ASSIGNMENT: Please repeat every record below exactly as written, but leave out the pictures.

*** EXERCISE INPUT ***

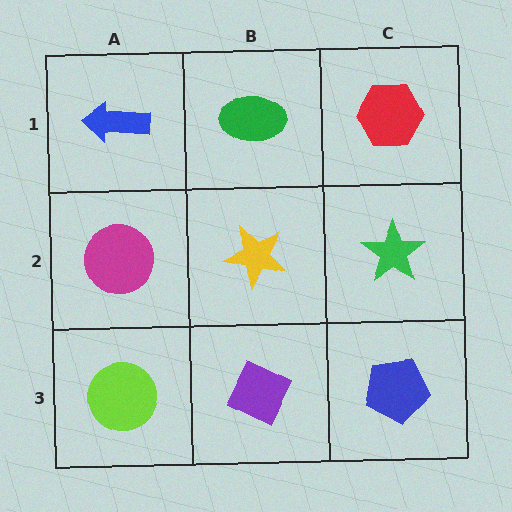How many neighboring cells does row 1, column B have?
3.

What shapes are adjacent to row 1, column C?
A green star (row 2, column C), a green ellipse (row 1, column B).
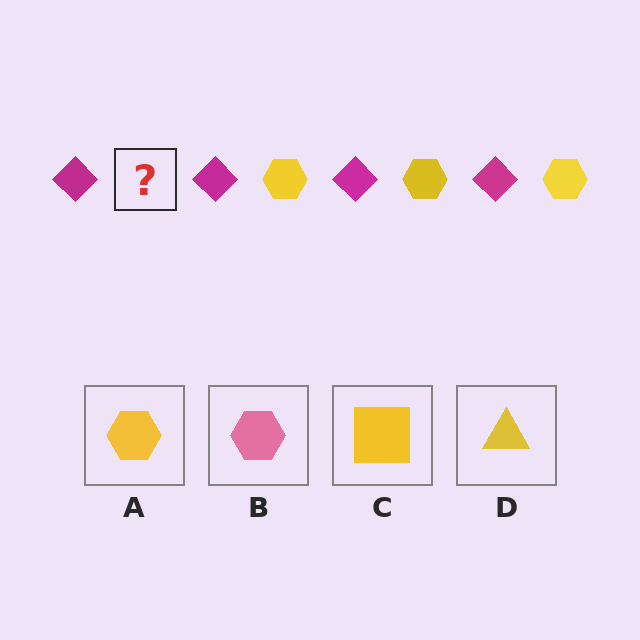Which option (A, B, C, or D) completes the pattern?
A.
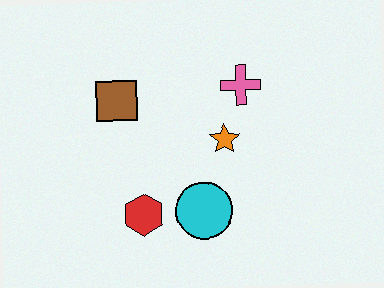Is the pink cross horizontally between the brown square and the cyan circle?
No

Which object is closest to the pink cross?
The orange star is closest to the pink cross.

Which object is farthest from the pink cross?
The red hexagon is farthest from the pink cross.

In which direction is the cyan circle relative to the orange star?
The cyan circle is below the orange star.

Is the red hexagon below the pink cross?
Yes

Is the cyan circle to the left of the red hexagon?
No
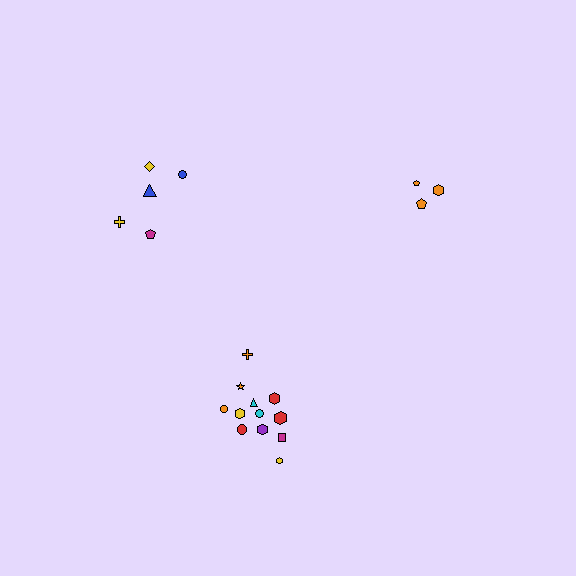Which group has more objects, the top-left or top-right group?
The top-left group.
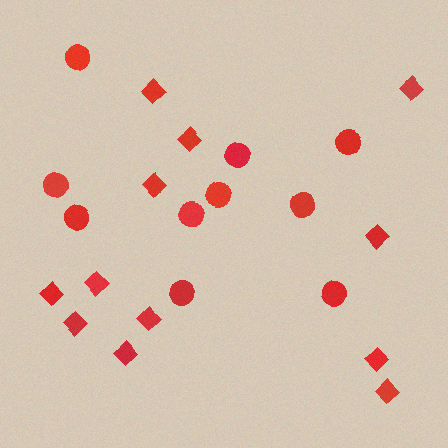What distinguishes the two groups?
There are 2 groups: one group of diamonds (12) and one group of circles (10).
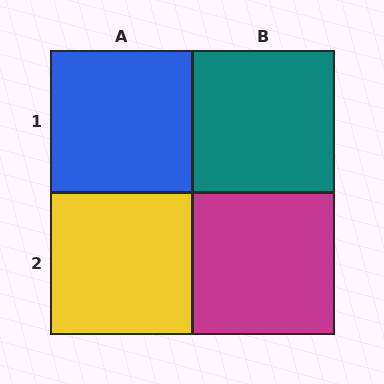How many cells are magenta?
1 cell is magenta.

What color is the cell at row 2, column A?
Yellow.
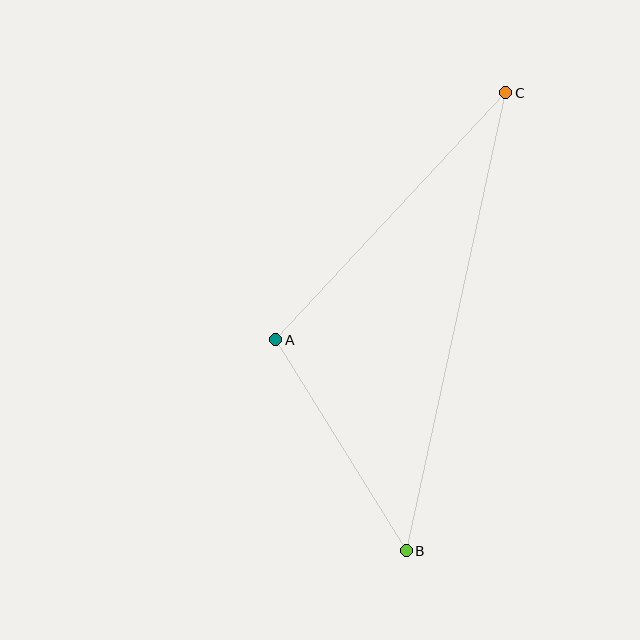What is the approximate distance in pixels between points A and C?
The distance between A and C is approximately 337 pixels.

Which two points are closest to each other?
Points A and B are closest to each other.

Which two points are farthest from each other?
Points B and C are farthest from each other.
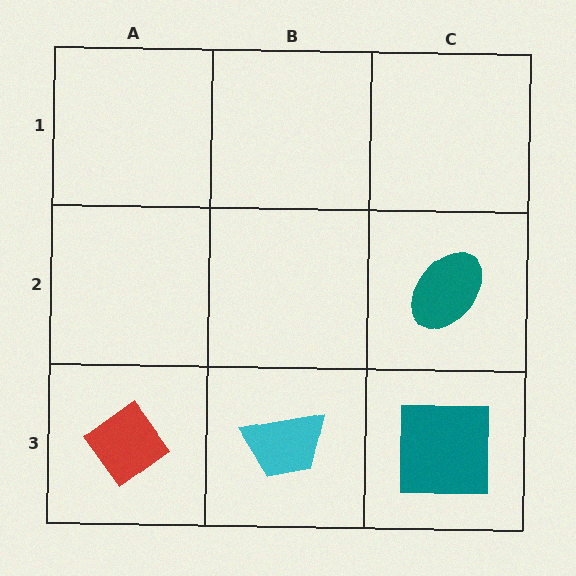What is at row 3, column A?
A red diamond.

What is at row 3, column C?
A teal square.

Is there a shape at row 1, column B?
No, that cell is empty.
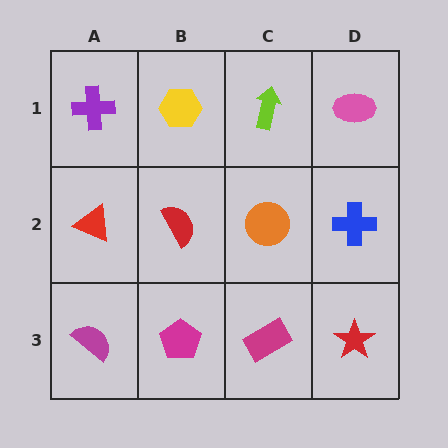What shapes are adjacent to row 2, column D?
A pink ellipse (row 1, column D), a red star (row 3, column D), an orange circle (row 2, column C).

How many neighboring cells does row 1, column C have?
3.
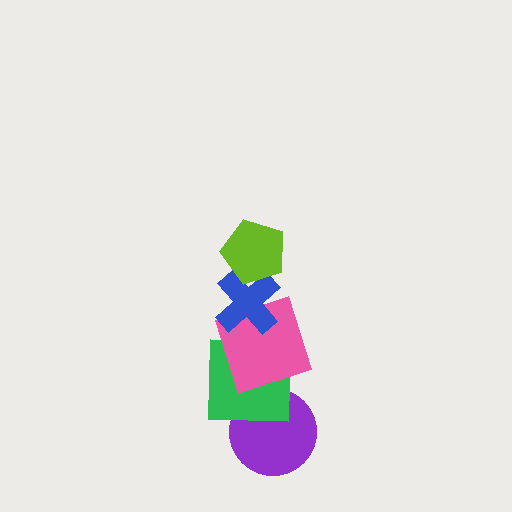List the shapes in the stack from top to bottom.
From top to bottom: the lime pentagon, the blue cross, the pink square, the green square, the purple circle.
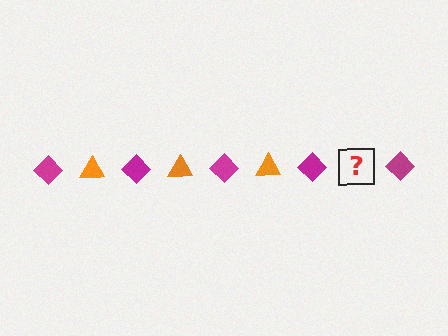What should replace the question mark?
The question mark should be replaced with an orange triangle.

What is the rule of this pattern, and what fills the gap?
The rule is that the pattern alternates between magenta diamond and orange triangle. The gap should be filled with an orange triangle.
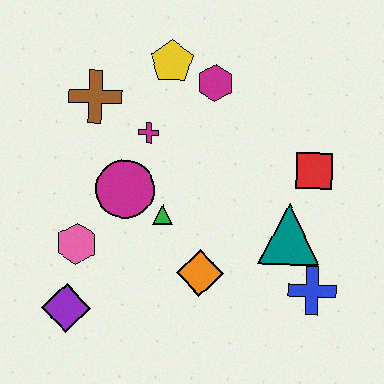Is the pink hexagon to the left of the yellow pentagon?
Yes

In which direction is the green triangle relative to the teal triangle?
The green triangle is to the left of the teal triangle.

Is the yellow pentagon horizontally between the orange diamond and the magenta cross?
Yes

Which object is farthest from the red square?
The purple diamond is farthest from the red square.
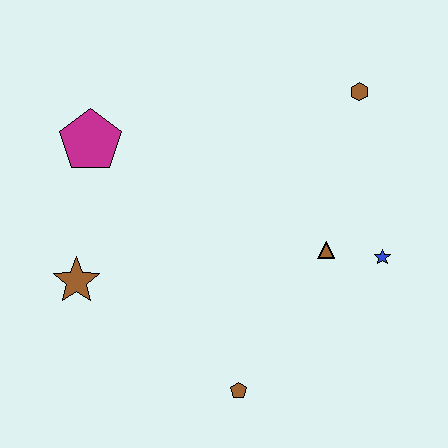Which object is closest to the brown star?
The magenta pentagon is closest to the brown star.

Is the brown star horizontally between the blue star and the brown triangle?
No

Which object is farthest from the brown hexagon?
The brown star is farthest from the brown hexagon.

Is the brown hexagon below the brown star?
No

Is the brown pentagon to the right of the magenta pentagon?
Yes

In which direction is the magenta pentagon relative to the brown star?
The magenta pentagon is above the brown star.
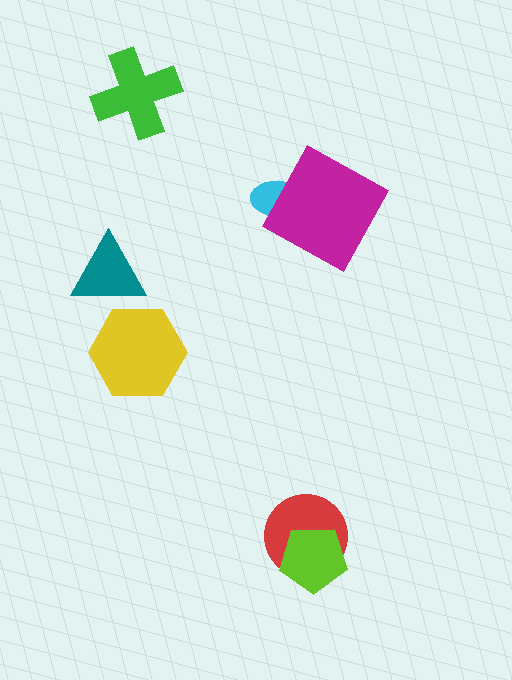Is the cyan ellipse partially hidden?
Yes, it is partially covered by another shape.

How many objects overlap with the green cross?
0 objects overlap with the green cross.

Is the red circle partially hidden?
Yes, it is partially covered by another shape.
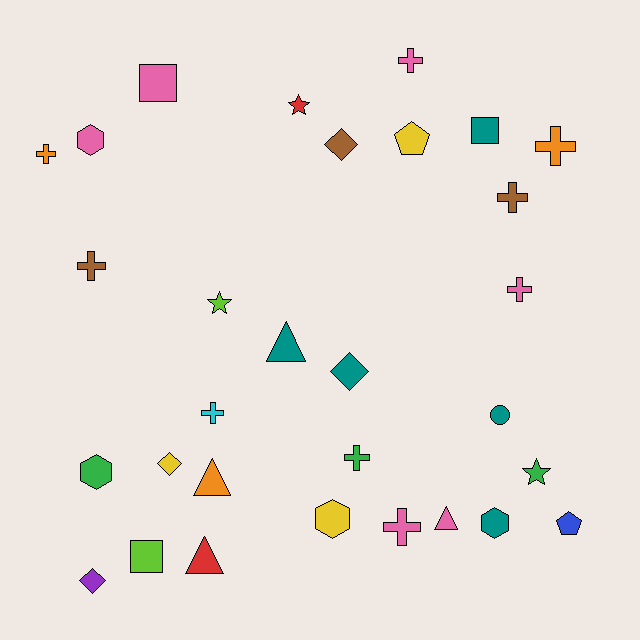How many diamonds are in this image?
There are 4 diamonds.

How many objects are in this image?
There are 30 objects.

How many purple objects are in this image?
There is 1 purple object.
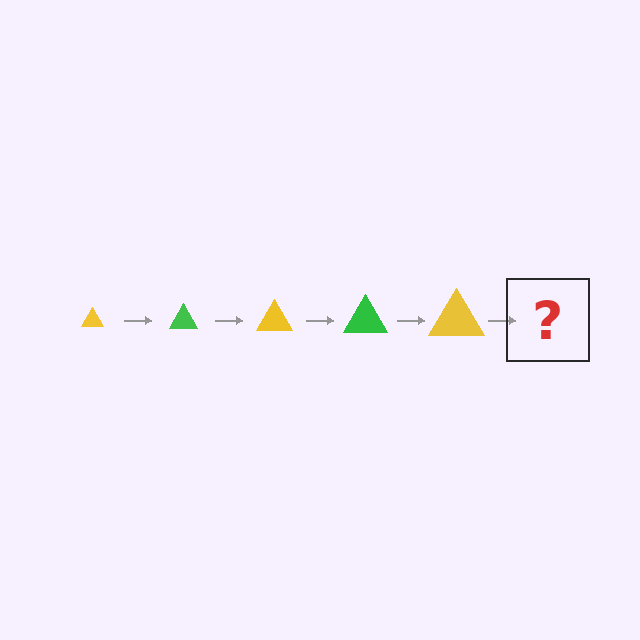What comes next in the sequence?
The next element should be a green triangle, larger than the previous one.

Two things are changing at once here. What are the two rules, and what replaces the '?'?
The two rules are that the triangle grows larger each step and the color cycles through yellow and green. The '?' should be a green triangle, larger than the previous one.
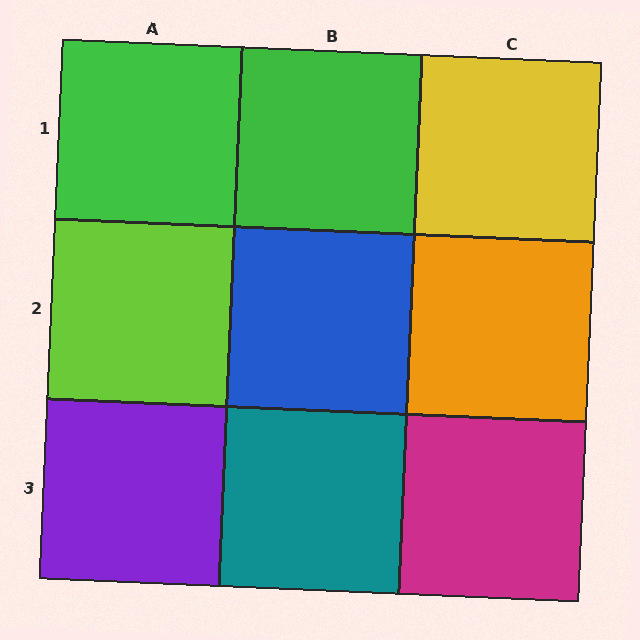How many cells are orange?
1 cell is orange.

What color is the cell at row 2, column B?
Blue.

*** End of EXERCISE INPUT ***

ANSWER FOR THIS EXERCISE:
How many neighboring cells does row 1, column B have?
3.

What shapes are adjacent to row 1, column C?
A green star (row 2, column C), a green ellipse (row 1, column B).
Which option (A, B, C, or D) completes the pattern?
A.
Is the pink cross horizontally between the brown square and the cyan circle?
No

Which object is closest to the pink cross?
The orange star is closest to the pink cross.

Which object is farthest from the pink cross?
The red hexagon is farthest from the pink cross.

In which direction is the cyan circle relative to the orange star?
The cyan circle is below the orange star.

Is the red hexagon below the pink cross?
Yes

Is the cyan circle to the left of the red hexagon?
No
Which group has more objects, the top-left or top-right group?
The top-left group.
What distinguishes the two groups?
There are 2 groups: one group of diamonds (12) and one group of circles (10).
How many cells are magenta?
1 cell is magenta.

What color is the cell at row 2, column A?
Yellow.
What is the approximate distance in pixels between points A and C?
The distance between A and C is approximately 337 pixels.

Which two points are closest to each other?
Points A and B are closest to each other.

Which two points are farthest from each other?
Points B and C are farthest from each other.
What is at row 3, column A?
A red diamond.

What is at row 3, column C?
A teal square.

Is there a shape at row 1, column B?
No, that cell is empty.
What shapes are adjacent to row 2, column D?
A pink ellipse (row 1, column D), a red star (row 3, column D), an orange circle (row 2, column C).

How many neighboring cells does row 1, column C have?
3.
List the shapes in the stack from top to bottom.
From top to bottom: the lime pentagon, the blue cross, the pink square, the green square, the purple circle.
What should replace the question mark?
The question mark should be replaced with an orange triangle.

What is the rule of this pattern, and what fills the gap?
The rule is that the pattern alternates between magenta diamond and orange triangle. The gap should be filled with an orange triangle.
Is the pink hexagon to the left of the yellow pentagon?
Yes

In which direction is the green triangle relative to the teal triangle?
The green triangle is to the left of the teal triangle.

Is the yellow pentagon horizontally between the orange diamond and the magenta cross?
Yes

Which object is farthest from the red square?
The purple diamond is farthest from the red square.
Which object is closest to the brown star?
The magenta pentagon is closest to the brown star.

Is the brown star horizontally between the blue star and the brown triangle?
No

Which object is farthest from the brown hexagon?
The brown star is farthest from the brown hexagon.

Is the brown hexagon below the brown star?
No

Is the brown pentagon to the right of the magenta pentagon?
Yes

In which direction is the magenta pentagon relative to the brown star?
The magenta pentagon is above the brown star.
Is the cyan ellipse partially hidden?
Yes, it is partially covered by another shape.

How many objects overlap with the green cross?
0 objects overlap with the green cross.

Is the red circle partially hidden?
Yes, it is partially covered by another shape.
How many diamonds are in this image?
There are 4 diamonds.

How many objects are in this image?
There are 30 objects.

How many purple objects are in this image?
There is 1 purple object.
What comes next in the sequence?
The next element should be a green triangle, larger than the previous one.

Two things are changing at once here. What are the two rules, and what replaces the '?'?
The two rules are that the triangle grows larger each step and the color cycles through yellow and green. The '?' should be a green triangle, larger than the previous one.
How many cells are orange?
1 cell is orange.

What color is the cell at row 2, column B?
Blue.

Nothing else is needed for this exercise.